*WORK TO COMPLETE*
Make an exact copy of the entries, and keep any pictures out of it.

Entries about simple shapes
* begin *
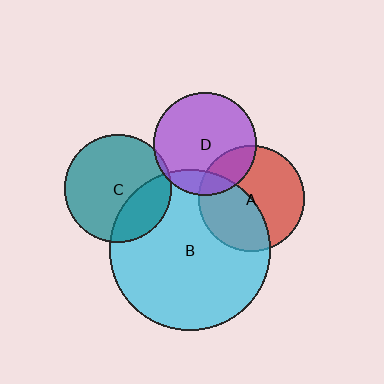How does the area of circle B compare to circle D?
Approximately 2.4 times.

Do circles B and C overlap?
Yes.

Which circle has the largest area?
Circle B (cyan).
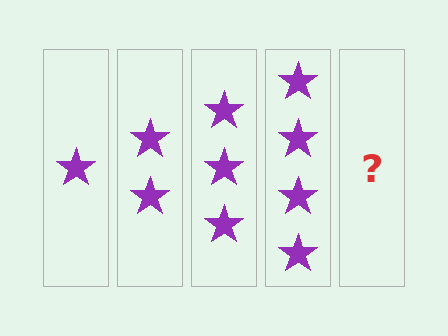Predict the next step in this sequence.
The next step is 5 stars.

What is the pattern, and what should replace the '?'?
The pattern is that each step adds one more star. The '?' should be 5 stars.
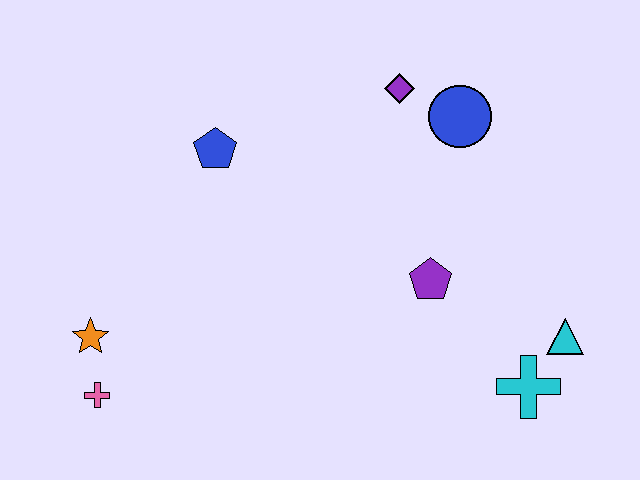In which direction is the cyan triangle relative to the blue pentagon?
The cyan triangle is to the right of the blue pentagon.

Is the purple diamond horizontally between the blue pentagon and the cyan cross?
Yes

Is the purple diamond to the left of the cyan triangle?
Yes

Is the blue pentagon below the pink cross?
No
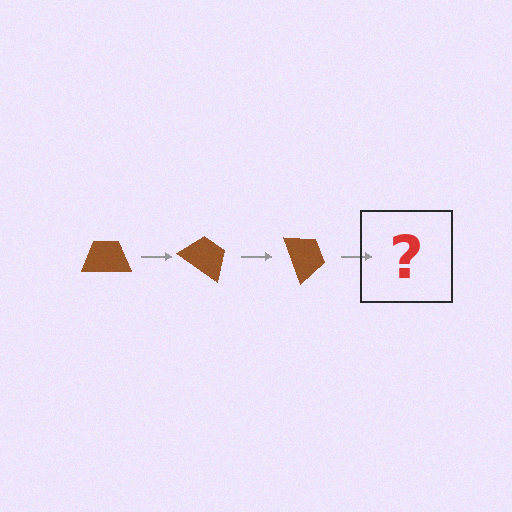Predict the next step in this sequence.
The next step is a brown trapezoid rotated 105 degrees clockwise.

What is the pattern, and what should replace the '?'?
The pattern is that the trapezoid rotates 35 degrees clockwise each step. The '?' should be a brown trapezoid rotated 105 degrees clockwise.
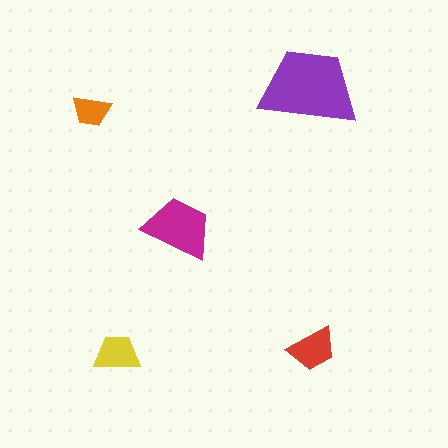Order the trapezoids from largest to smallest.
the purple one, the magenta one, the red one, the yellow one, the orange one.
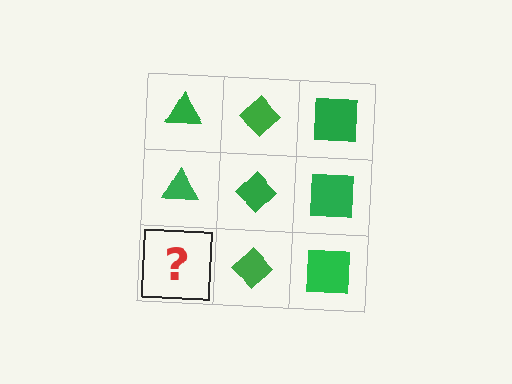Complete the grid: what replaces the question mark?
The question mark should be replaced with a green triangle.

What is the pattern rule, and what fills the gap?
The rule is that each column has a consistent shape. The gap should be filled with a green triangle.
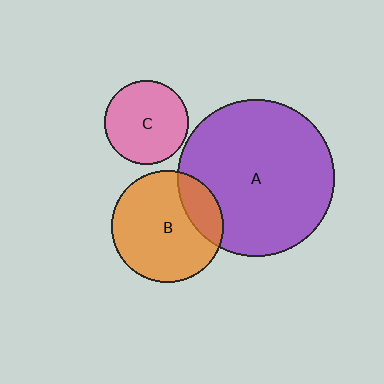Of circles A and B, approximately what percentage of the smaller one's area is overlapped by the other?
Approximately 20%.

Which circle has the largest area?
Circle A (purple).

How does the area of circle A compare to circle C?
Approximately 3.5 times.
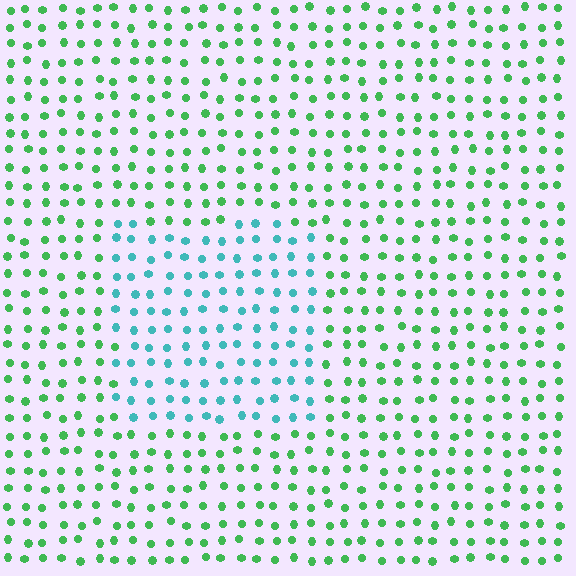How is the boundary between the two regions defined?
The boundary is defined purely by a slight shift in hue (about 51 degrees). Spacing, size, and orientation are identical on both sides.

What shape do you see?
I see a rectangle.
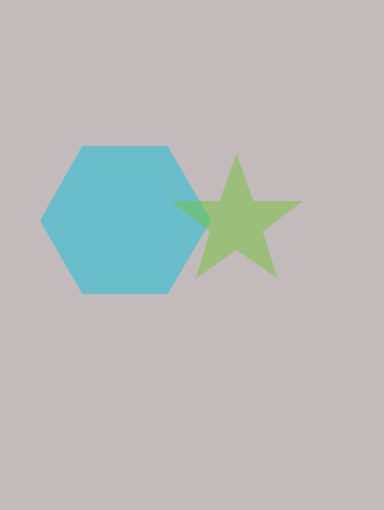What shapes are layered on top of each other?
The layered shapes are: a cyan hexagon, a lime star.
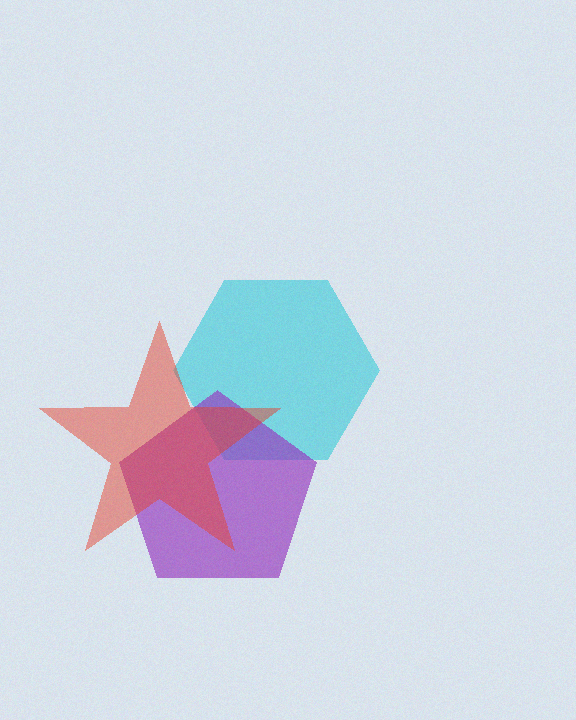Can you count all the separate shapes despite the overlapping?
Yes, there are 3 separate shapes.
* end *
*SOLUTION TO THIS TASK*
How does the area of circle B compare to circle D?
Approximately 2.4 times.

Do circles B and C overlap?
Yes.

Which circle has the largest area?
Circle B (cyan).
Predict the next step in this sequence.
The next step is 5 stars.

What is the pattern, and what should replace the '?'?
The pattern is that each step adds one more star. The '?' should be 5 stars.
In which direction is the cyan triangle relative to the blue pentagon?
The cyan triangle is to the right of the blue pentagon.

Is the purple diamond horizontally between the blue pentagon and the cyan cross?
Yes

Is the purple diamond to the left of the cyan triangle?
Yes

Is the blue pentagon below the pink cross?
No
Predict the next step in this sequence.
The next step is a brown trapezoid rotated 105 degrees clockwise.

What is the pattern, and what should replace the '?'?
The pattern is that the trapezoid rotates 35 degrees clockwise each step. The '?' should be a brown trapezoid rotated 105 degrees clockwise.
Order the trapezoids from largest to smallest.
the purple one, the magenta one, the red one, the yellow one, the orange one.
Complete the grid: what replaces the question mark?
The question mark should be replaced with a green triangle.

What is the pattern rule, and what fills the gap?
The rule is that each column has a consistent shape. The gap should be filled with a green triangle.
Of circles A and B, approximately what percentage of the smaller one's area is overlapped by the other?
Approximately 20%.

Which circle has the largest area?
Circle A (purple).

How does the area of circle A compare to circle C?
Approximately 3.5 times.
How is the boundary between the two regions defined?
The boundary is defined purely by a slight shift in hue (about 51 degrees). Spacing, size, and orientation are identical on both sides.

What shape do you see?
I see a rectangle.
What shapes are layered on top of each other?
The layered shapes are: a cyan hexagon, a lime star.
Can you count all the separate shapes despite the overlapping?
Yes, there are 3 separate shapes.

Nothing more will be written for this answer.